◆ Exercise instructions ◆
I need the lines from the one holding "Is the blue pentagon below the teal hexagon?" to the last line of the data below repeated exactly, both included, without pictures.

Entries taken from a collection
::::

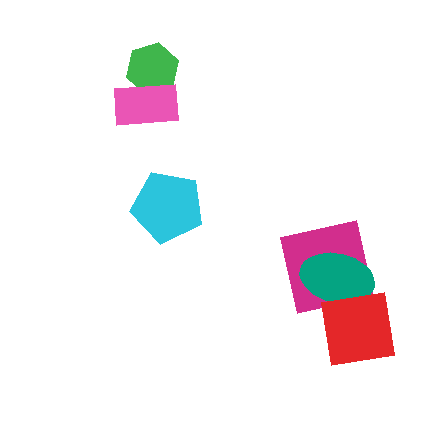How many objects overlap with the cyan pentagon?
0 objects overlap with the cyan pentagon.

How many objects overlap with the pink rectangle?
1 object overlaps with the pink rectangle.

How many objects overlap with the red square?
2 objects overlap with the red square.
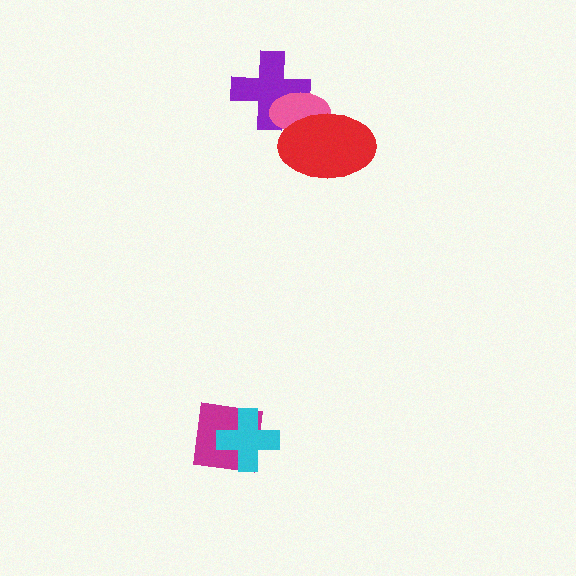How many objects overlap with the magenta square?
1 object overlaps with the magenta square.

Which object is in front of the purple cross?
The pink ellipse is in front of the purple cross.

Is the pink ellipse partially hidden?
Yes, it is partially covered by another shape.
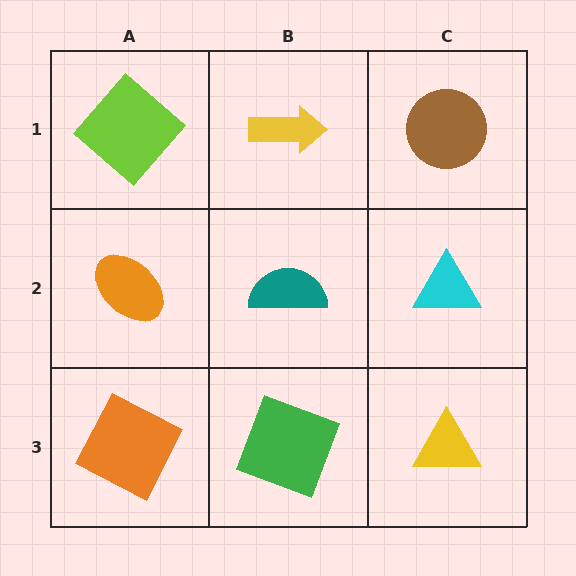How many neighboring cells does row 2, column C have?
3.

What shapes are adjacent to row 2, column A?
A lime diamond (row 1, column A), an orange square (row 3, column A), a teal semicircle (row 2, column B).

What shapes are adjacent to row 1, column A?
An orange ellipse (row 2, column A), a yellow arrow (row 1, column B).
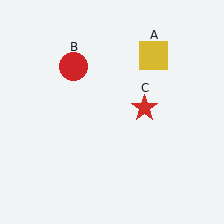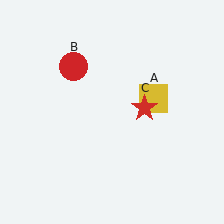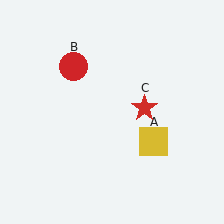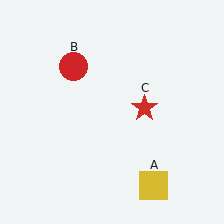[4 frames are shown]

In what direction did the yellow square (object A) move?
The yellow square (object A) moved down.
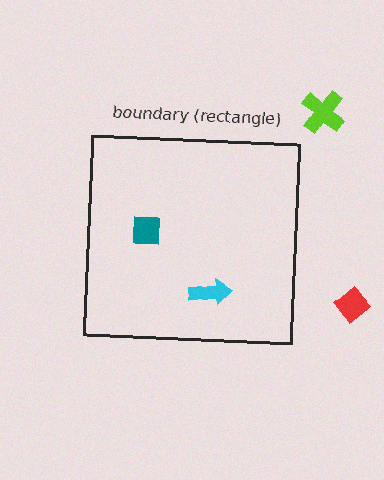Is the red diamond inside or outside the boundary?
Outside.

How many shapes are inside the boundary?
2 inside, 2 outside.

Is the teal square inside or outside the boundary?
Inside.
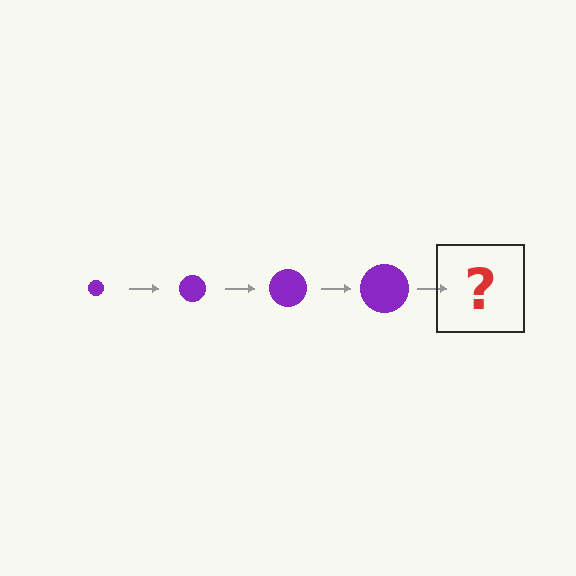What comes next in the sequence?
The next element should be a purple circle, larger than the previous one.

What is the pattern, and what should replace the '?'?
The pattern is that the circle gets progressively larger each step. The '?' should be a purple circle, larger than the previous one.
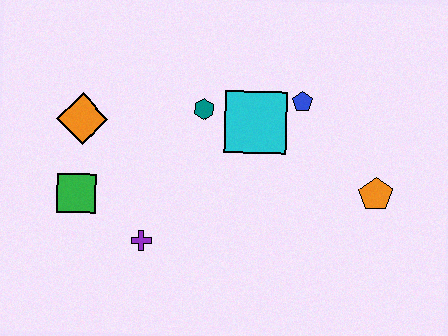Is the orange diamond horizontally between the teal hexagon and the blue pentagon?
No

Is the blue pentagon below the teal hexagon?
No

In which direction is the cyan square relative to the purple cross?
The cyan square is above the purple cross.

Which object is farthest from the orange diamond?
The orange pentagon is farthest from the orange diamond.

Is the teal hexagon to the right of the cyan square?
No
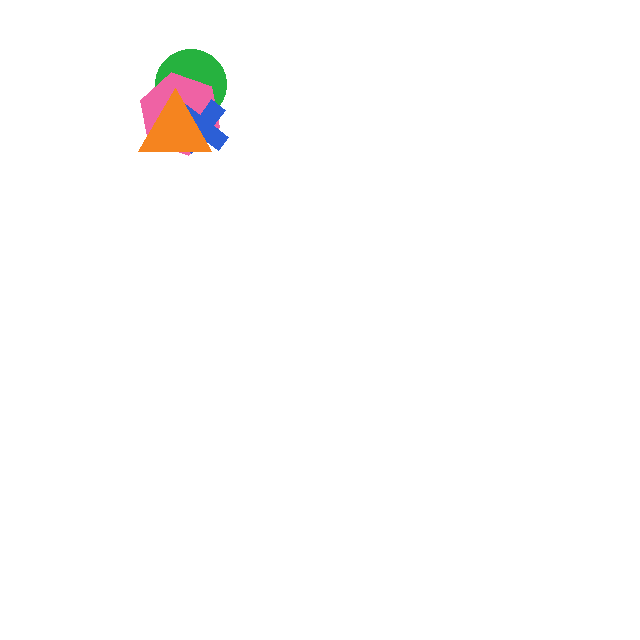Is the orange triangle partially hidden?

::::

◆ Result ◆
Is the blue pentagon below the teal hexagon?
No

In which direction is the cyan square relative to the purple cross?
The cyan square is above the purple cross.

Which object is farthest from the orange diamond?
The orange pentagon is farthest from the orange diamond.

Is the teal hexagon to the right of the cyan square?
No
Is the orange triangle partially hidden?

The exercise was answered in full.